Visual perception records
* * * * * * *

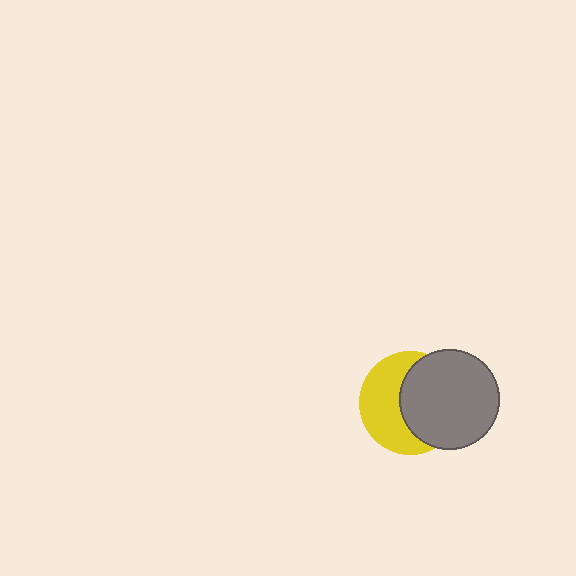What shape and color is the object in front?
The object in front is a gray circle.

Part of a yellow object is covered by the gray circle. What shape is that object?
It is a circle.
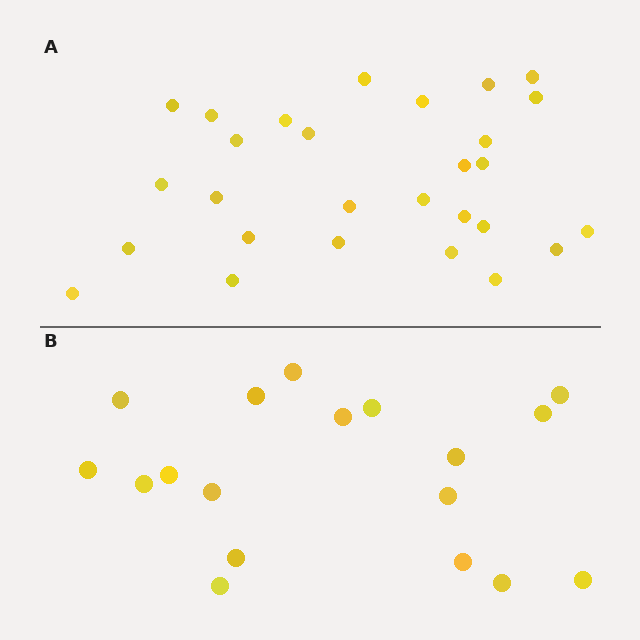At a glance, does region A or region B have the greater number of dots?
Region A (the top region) has more dots.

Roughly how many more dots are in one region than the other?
Region A has roughly 10 or so more dots than region B.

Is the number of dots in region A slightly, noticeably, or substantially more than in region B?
Region A has substantially more. The ratio is roughly 1.6 to 1.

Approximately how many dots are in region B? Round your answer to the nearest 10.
About 20 dots. (The exact count is 18, which rounds to 20.)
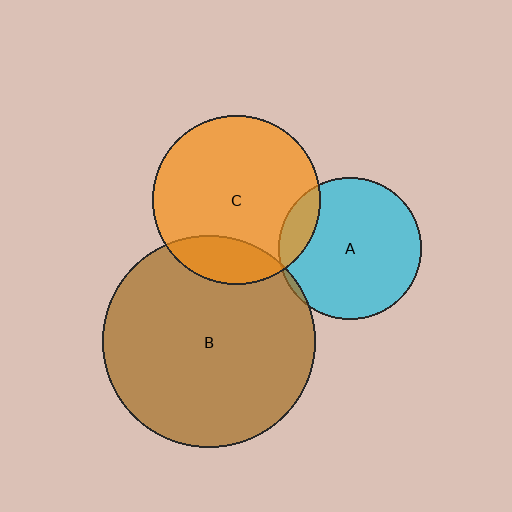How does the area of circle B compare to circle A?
Approximately 2.2 times.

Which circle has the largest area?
Circle B (brown).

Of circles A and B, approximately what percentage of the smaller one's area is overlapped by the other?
Approximately 5%.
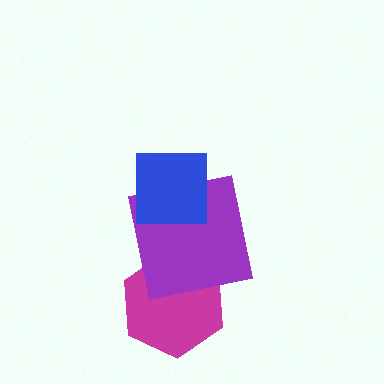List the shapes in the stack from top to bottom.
From top to bottom: the blue square, the purple square, the magenta hexagon.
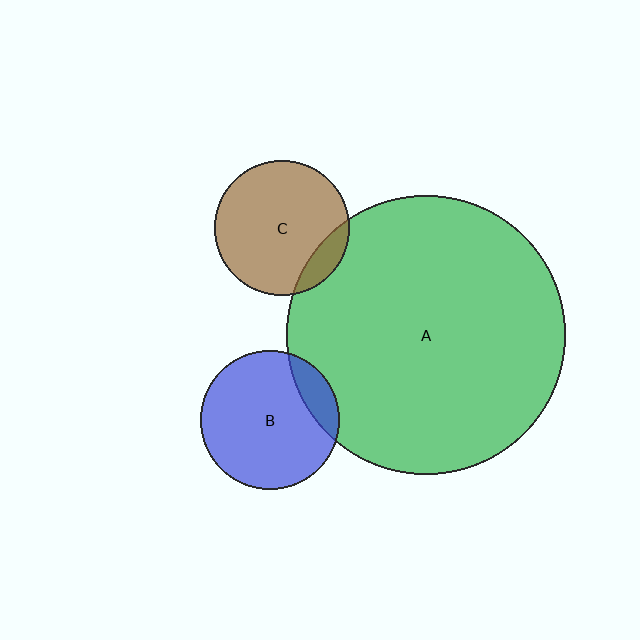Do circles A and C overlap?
Yes.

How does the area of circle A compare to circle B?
Approximately 4.0 times.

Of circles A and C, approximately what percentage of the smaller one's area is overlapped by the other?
Approximately 15%.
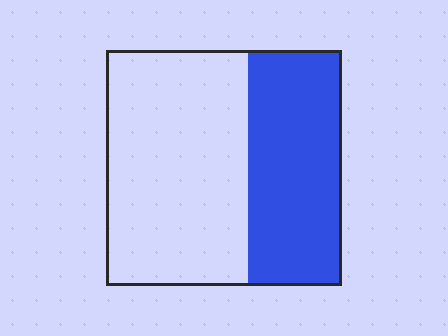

* * * * * * *

**What to produce:** Write out the whole listing exactly, and drop the pictures.

**Final result:**
What shape and color is the object in front?
The object in front is a gray circle.

Part of a yellow object is covered by the gray circle. What shape is that object?
It is a circle.
At a glance, does region A or region B have the greater number of dots?
Region A (the top region) has more dots.

Roughly how many more dots are in one region than the other?
Region A has roughly 10 or so more dots than region B.

Is the number of dots in region A slightly, noticeably, or substantially more than in region B?
Region A has substantially more. The ratio is roughly 1.6 to 1.

Approximately how many dots are in region B? Round your answer to the nearest 10.
About 20 dots. (The exact count is 18, which rounds to 20.)
How does the area of circle B compare to circle A?
Approximately 2.2 times.

Which circle has the largest area?
Circle B (brown).

Of circles A and B, approximately what percentage of the smaller one's area is overlapped by the other?
Approximately 5%.
List the shapes in the stack from top to bottom.
From top to bottom: the blue square, the purple square, the magenta hexagon.
Do circles A and C overlap?
Yes.

How does the area of circle A compare to circle B?
Approximately 4.0 times.

Of circles A and C, approximately what percentage of the smaller one's area is overlapped by the other?
Approximately 15%.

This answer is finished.